:: Given task ::
Reproduce exactly the lines from the one containing "Describe what you see in this image." through the end of the entries, including both. Drop the pictures.

(Items from a data source)
+===+
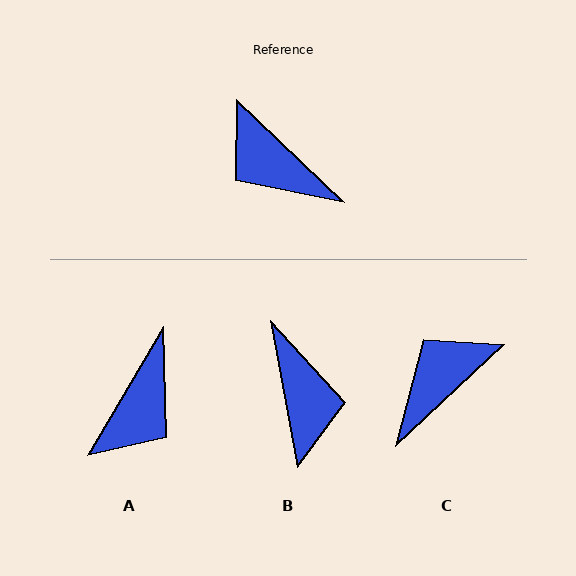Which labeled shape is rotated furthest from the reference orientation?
B, about 144 degrees away.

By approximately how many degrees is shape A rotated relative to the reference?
Approximately 103 degrees counter-clockwise.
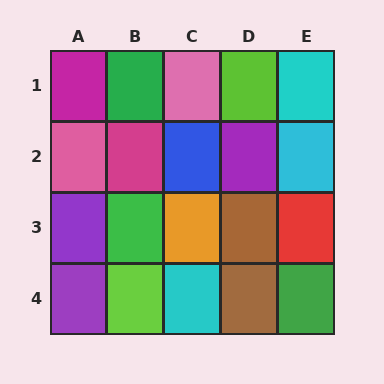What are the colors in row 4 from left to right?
Purple, lime, cyan, brown, green.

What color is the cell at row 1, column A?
Magenta.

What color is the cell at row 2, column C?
Blue.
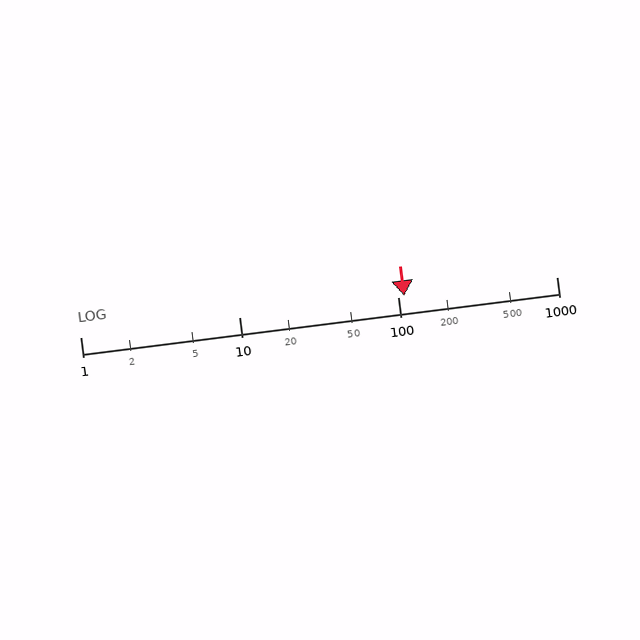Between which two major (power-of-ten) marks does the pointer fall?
The pointer is between 100 and 1000.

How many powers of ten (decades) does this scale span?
The scale spans 3 decades, from 1 to 1000.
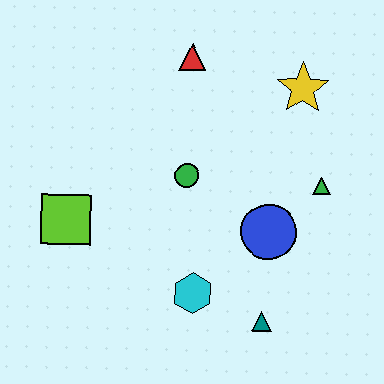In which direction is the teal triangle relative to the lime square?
The teal triangle is to the right of the lime square.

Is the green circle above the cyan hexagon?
Yes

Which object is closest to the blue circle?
The green triangle is closest to the blue circle.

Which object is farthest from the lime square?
The yellow star is farthest from the lime square.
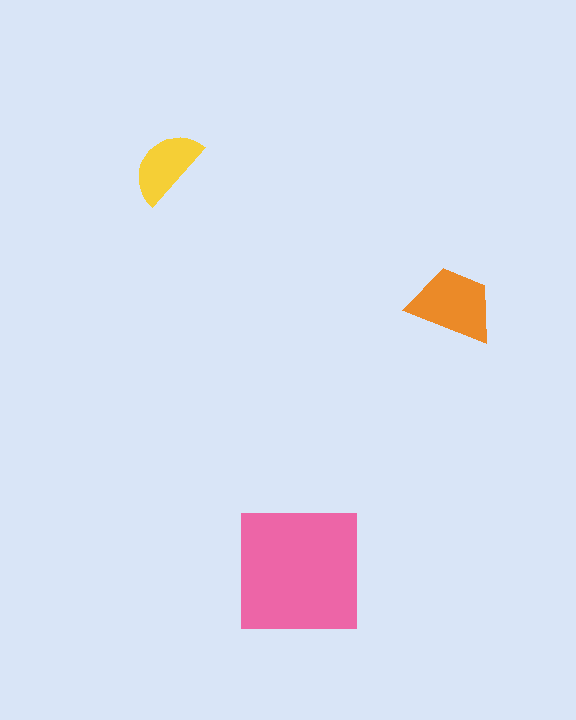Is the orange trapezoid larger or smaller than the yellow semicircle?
Larger.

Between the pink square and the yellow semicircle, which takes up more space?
The pink square.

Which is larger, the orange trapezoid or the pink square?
The pink square.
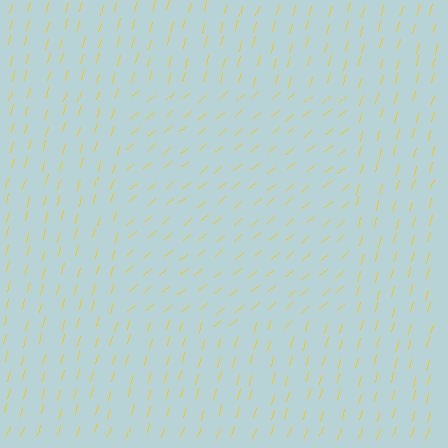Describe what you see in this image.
The image is filled with small yellow line segments. A rectangle region in the image has lines oriented differently from the surrounding lines, creating a visible texture boundary.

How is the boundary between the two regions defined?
The boundary is defined purely by a change in line orientation (approximately 34 degrees difference). All lines are the same color and thickness.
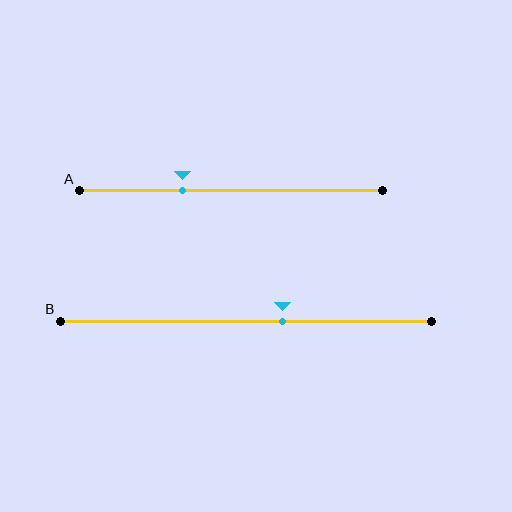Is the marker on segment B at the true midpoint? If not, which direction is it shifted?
No, the marker on segment B is shifted to the right by about 10% of the segment length.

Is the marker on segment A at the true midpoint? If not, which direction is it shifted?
No, the marker on segment A is shifted to the left by about 16% of the segment length.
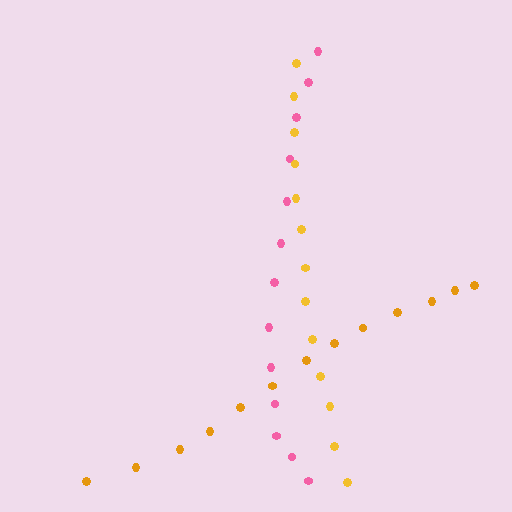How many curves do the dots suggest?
There are 3 distinct paths.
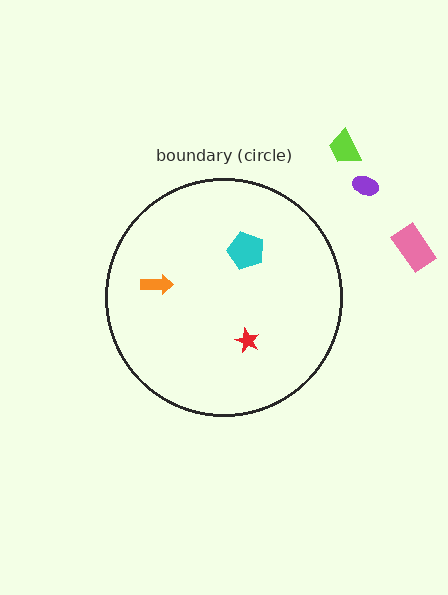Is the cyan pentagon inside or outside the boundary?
Inside.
+===+
:: The answer ::
Describe what you see in this image.
The image is filled with small yellow line segments. A rectangle region in the image has lines oriented differently from the surrounding lines, creating a visible texture boundary.

How is the boundary between the two regions defined?
The boundary is defined purely by a change in line orientation (approximately 34 degrees difference). All lines are the same color and thickness.
Is the marker on segment B at the true midpoint? If not, which direction is it shifted?
No, the marker on segment B is shifted to the right by about 10% of the segment length.

Is the marker on segment A at the true midpoint? If not, which direction is it shifted?
No, the marker on segment A is shifted to the left by about 16% of the segment length.
How many curves do the dots suggest?
There are 3 distinct paths.
Is the cyan pentagon inside or outside the boundary?
Inside.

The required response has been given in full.